Given request: Return the listing below verbatim. Pictures do not belong in the copy.

Supplied material:
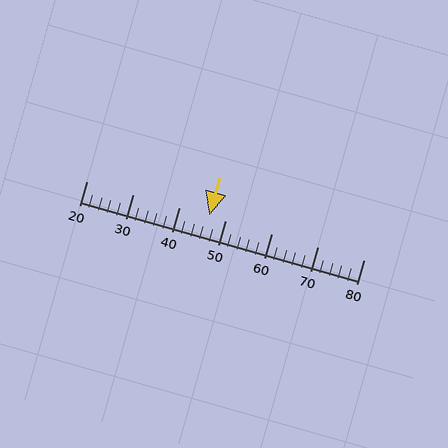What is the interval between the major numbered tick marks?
The major tick marks are spaced 10 units apart.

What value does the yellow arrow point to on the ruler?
The yellow arrow points to approximately 47.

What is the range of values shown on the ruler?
The ruler shows values from 20 to 80.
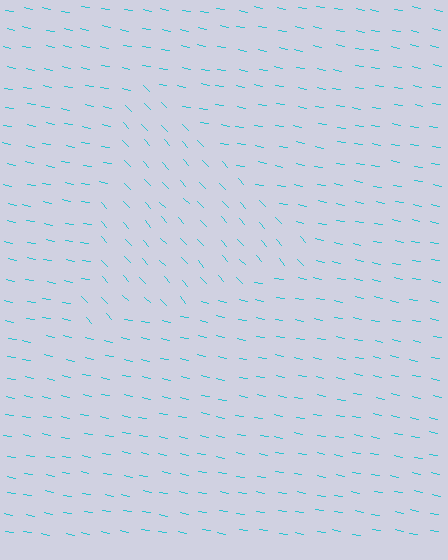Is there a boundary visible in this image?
Yes, there is a texture boundary formed by a change in line orientation.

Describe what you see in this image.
The image is filled with small cyan line segments. A triangle region in the image has lines oriented differently from the surrounding lines, creating a visible texture boundary.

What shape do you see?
I see a triangle.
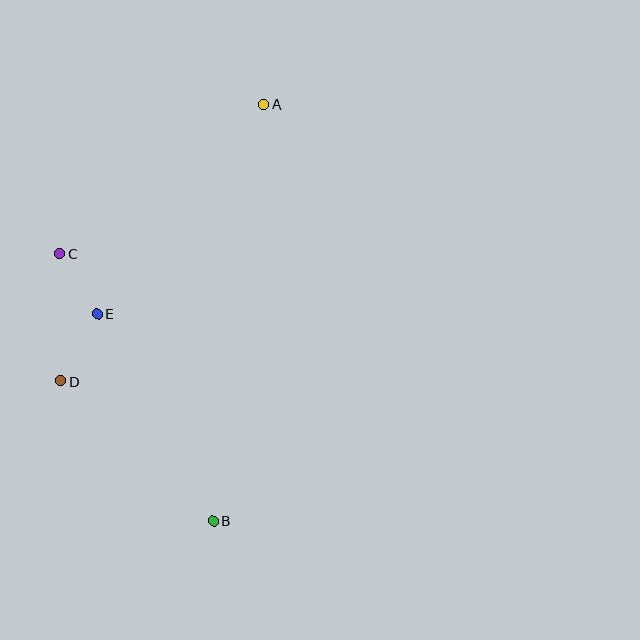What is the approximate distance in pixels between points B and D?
The distance between B and D is approximately 207 pixels.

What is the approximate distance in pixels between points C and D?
The distance between C and D is approximately 127 pixels.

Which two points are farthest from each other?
Points A and B are farthest from each other.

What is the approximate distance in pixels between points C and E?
The distance between C and E is approximately 71 pixels.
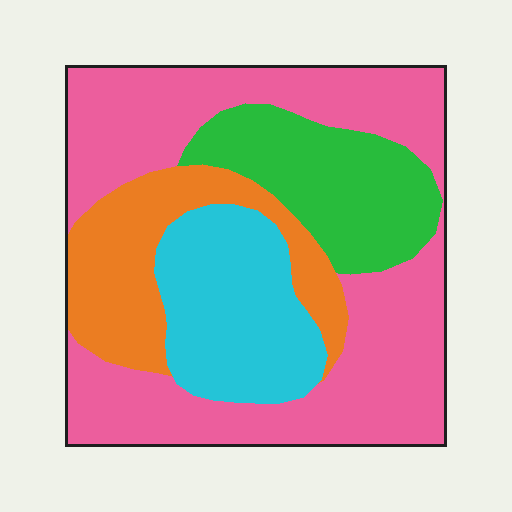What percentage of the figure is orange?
Orange takes up less than a quarter of the figure.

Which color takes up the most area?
Pink, at roughly 50%.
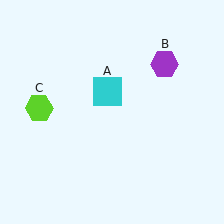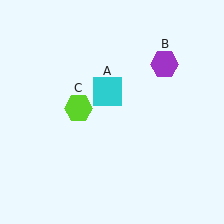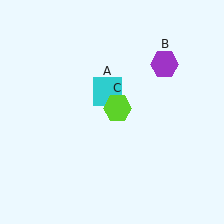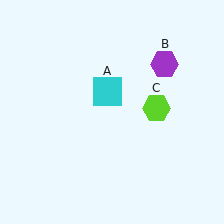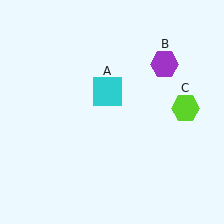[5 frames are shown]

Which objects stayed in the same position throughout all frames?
Cyan square (object A) and purple hexagon (object B) remained stationary.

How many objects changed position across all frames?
1 object changed position: lime hexagon (object C).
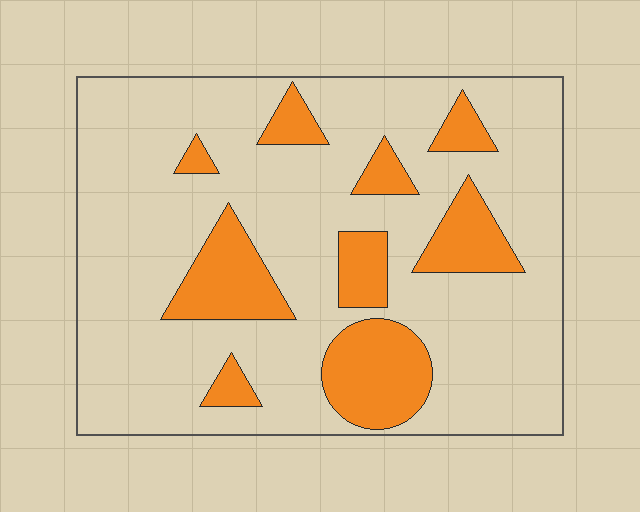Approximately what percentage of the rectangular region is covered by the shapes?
Approximately 20%.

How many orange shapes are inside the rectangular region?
9.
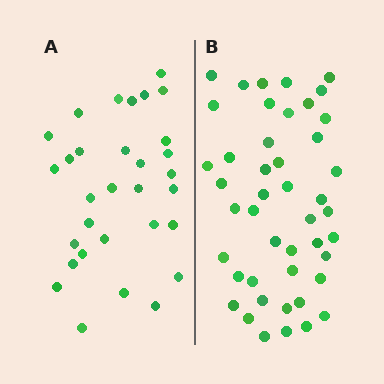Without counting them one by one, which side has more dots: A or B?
Region B (the right region) has more dots.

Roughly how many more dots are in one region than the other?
Region B has approximately 15 more dots than region A.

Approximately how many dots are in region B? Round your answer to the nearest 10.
About 50 dots. (The exact count is 45, which rounds to 50.)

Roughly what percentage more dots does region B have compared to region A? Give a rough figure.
About 45% more.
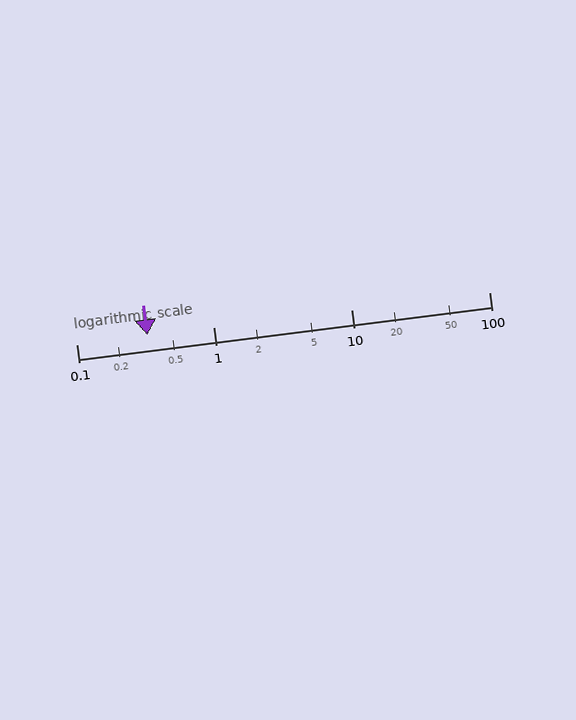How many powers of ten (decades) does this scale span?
The scale spans 3 decades, from 0.1 to 100.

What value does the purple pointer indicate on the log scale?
The pointer indicates approximately 0.33.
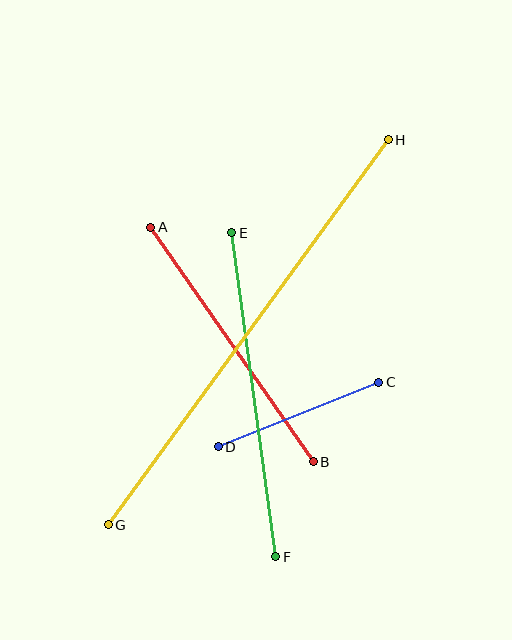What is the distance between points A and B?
The distance is approximately 285 pixels.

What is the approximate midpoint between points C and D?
The midpoint is at approximately (298, 414) pixels.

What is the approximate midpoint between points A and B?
The midpoint is at approximately (232, 344) pixels.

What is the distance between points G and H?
The distance is approximately 476 pixels.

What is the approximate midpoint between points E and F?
The midpoint is at approximately (254, 395) pixels.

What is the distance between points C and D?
The distance is approximately 173 pixels.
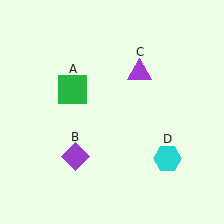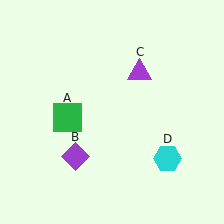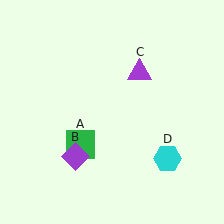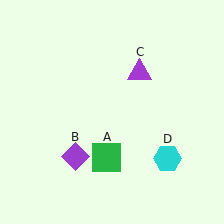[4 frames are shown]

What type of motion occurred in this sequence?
The green square (object A) rotated counterclockwise around the center of the scene.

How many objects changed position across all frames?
1 object changed position: green square (object A).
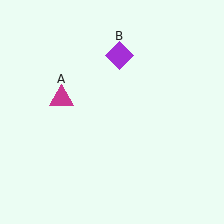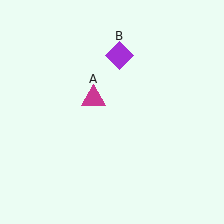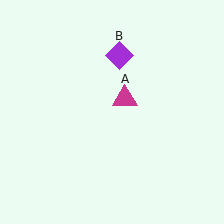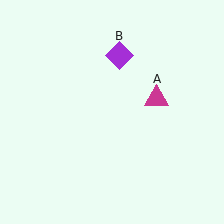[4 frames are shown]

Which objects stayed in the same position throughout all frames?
Purple diamond (object B) remained stationary.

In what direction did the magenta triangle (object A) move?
The magenta triangle (object A) moved right.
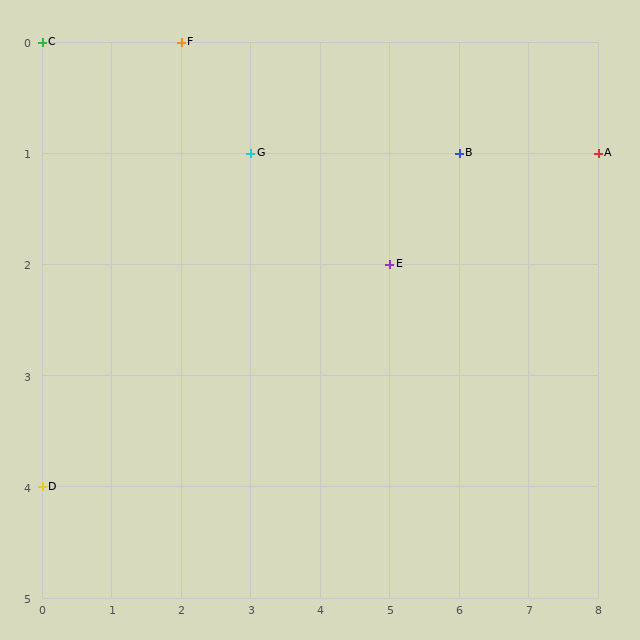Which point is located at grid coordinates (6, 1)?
Point B is at (6, 1).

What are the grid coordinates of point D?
Point D is at grid coordinates (0, 4).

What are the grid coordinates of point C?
Point C is at grid coordinates (0, 0).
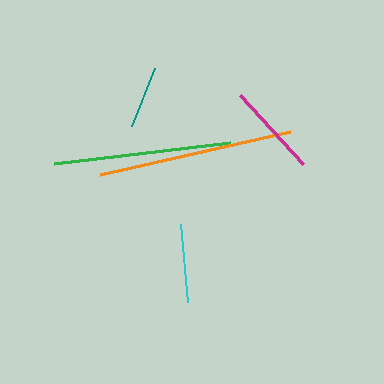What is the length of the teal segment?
The teal segment is approximately 63 pixels long.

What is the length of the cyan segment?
The cyan segment is approximately 78 pixels long.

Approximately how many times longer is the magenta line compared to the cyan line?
The magenta line is approximately 1.2 times the length of the cyan line.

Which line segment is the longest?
The orange line is the longest at approximately 195 pixels.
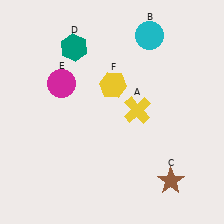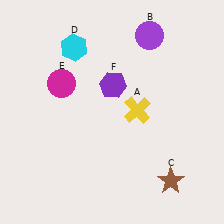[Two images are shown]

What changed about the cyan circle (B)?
In Image 1, B is cyan. In Image 2, it changed to purple.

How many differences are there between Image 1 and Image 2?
There are 3 differences between the two images.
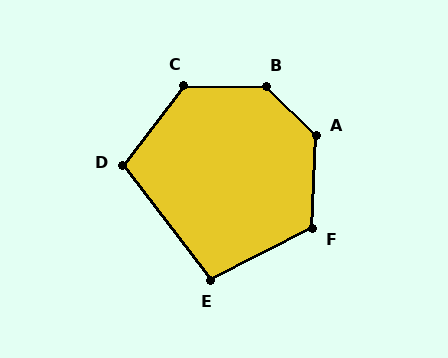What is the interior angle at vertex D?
Approximately 106 degrees (obtuse).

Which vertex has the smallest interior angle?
E, at approximately 101 degrees.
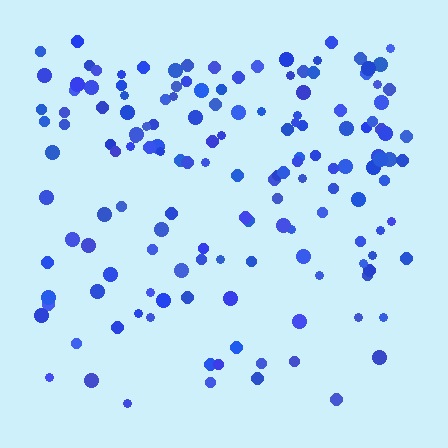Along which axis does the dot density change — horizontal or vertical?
Vertical.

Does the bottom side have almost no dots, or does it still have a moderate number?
Still a moderate number, just noticeably fewer than the top.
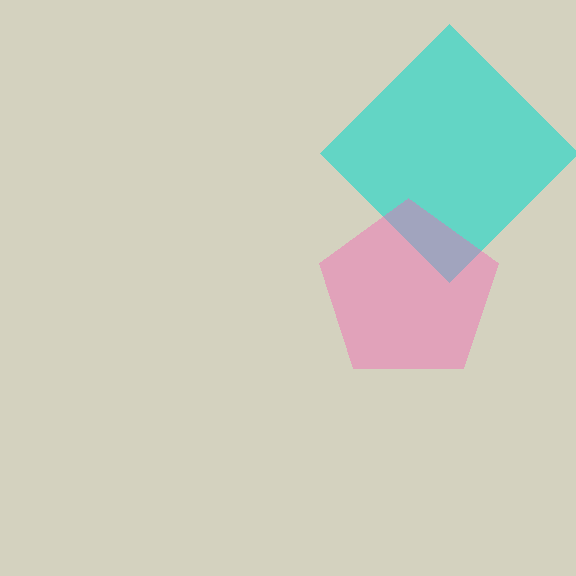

Solved problem:
What is the interval between the major numbered tick marks?
The major tick marks are spaced 10 units apart.

What value does the yellow arrow point to on the ruler?
The yellow arrow points to approximately 47.

What is the range of values shown on the ruler?
The ruler shows values from 20 to 80.
Is there a boundary visible in this image?
Yes, there is a texture boundary formed by a change in line orientation.

Describe what you see in this image.
The image is filled with small cyan line segments. A triangle region in the image has lines oriented differently from the surrounding lines, creating a visible texture boundary.

What shape do you see?
I see a triangle.
What is the approximate distance in pixels between points B and D?
The distance between B and D is approximately 207 pixels.

What is the approximate distance in pixels between points C and D?
The distance between C and D is approximately 127 pixels.

Which two points are farthest from each other?
Points A and B are farthest from each other.

What is the approximate distance in pixels between points C and E?
The distance between C and E is approximately 71 pixels.
What percentage of the figure is orange?
Orange takes up less than a quarter of the figure.

Which color takes up the most area?
Pink, at roughly 50%.
[5 frames are shown]

Which objects stayed in the same position throughout all frames?
Cyan square (object A) and purple hexagon (object B) remained stationary.

How many objects changed position across all frames?
1 object changed position: lime hexagon (object C).
Approximately what percentage of the rectangular region is covered by the shapes?
Approximately 20%.

How many orange shapes are inside the rectangular region?
9.
Without counting them one by one, which side has more dots: A or B?
Region B (the right region) has more dots.

Roughly how many more dots are in one region than the other?
Region B has approximately 15 more dots than region A.

Approximately how many dots are in region B? Round your answer to the nearest 10.
About 50 dots. (The exact count is 45, which rounds to 50.)

Roughly what percentage more dots does region B have compared to region A? Give a rough figure.
About 45% more.
How many powers of ten (decades) does this scale span?
The scale spans 3 decades, from 0.1 to 100.

What value does the purple pointer indicate on the log scale?
The pointer indicates approximately 0.33.
What is the distance between points A and B?
The distance is approximately 285 pixels.

What is the approximate midpoint between points C and D?
The midpoint is at approximately (298, 414) pixels.

What is the approximate midpoint between points A and B?
The midpoint is at approximately (232, 344) pixels.

What is the distance between points G and H?
The distance is approximately 476 pixels.

What is the approximate midpoint between points E and F?
The midpoint is at approximately (254, 395) pixels.

What is the distance between points C and D?
The distance is approximately 173 pixels.
[4 frames are shown]

What type of motion occurred in this sequence?
The green square (object A) rotated counterclockwise around the center of the scene.

How many objects changed position across all frames?
1 object changed position: green square (object A).
[4 frames are shown]

Which objects stayed in the same position throughout all frames?
Purple diamond (object B) remained stationary.

In what direction did the magenta triangle (object A) move?
The magenta triangle (object A) moved right.
Which point is located at grid coordinates (6, 1)?
Point B is at (6, 1).

What are the grid coordinates of point D?
Point D is at grid coordinates (0, 4).

What are the grid coordinates of point C?
Point C is at grid coordinates (0, 0).
What is the length of the teal segment?
The teal segment is approximately 63 pixels long.

What is the length of the cyan segment?
The cyan segment is approximately 78 pixels long.

Approximately how many times longer is the magenta line compared to the cyan line?
The magenta line is approximately 1.2 times the length of the cyan line.

Which line segment is the longest?
The orange line is the longest at approximately 195 pixels.
[Two images are shown]

What changed about the cyan circle (B)?
In Image 1, B is cyan. In Image 2, it changed to purple.

How many differences are there between Image 1 and Image 2?
There are 3 differences between the two images.
What is the interior angle at vertex D?
Approximately 106 degrees (obtuse).

Which vertex has the smallest interior angle?
E, at approximately 101 degrees.
Along which axis does the dot density change — horizontal or vertical?
Vertical.

Does the bottom side have almost no dots, or does it still have a moderate number?
Still a moderate number, just noticeably fewer than the top.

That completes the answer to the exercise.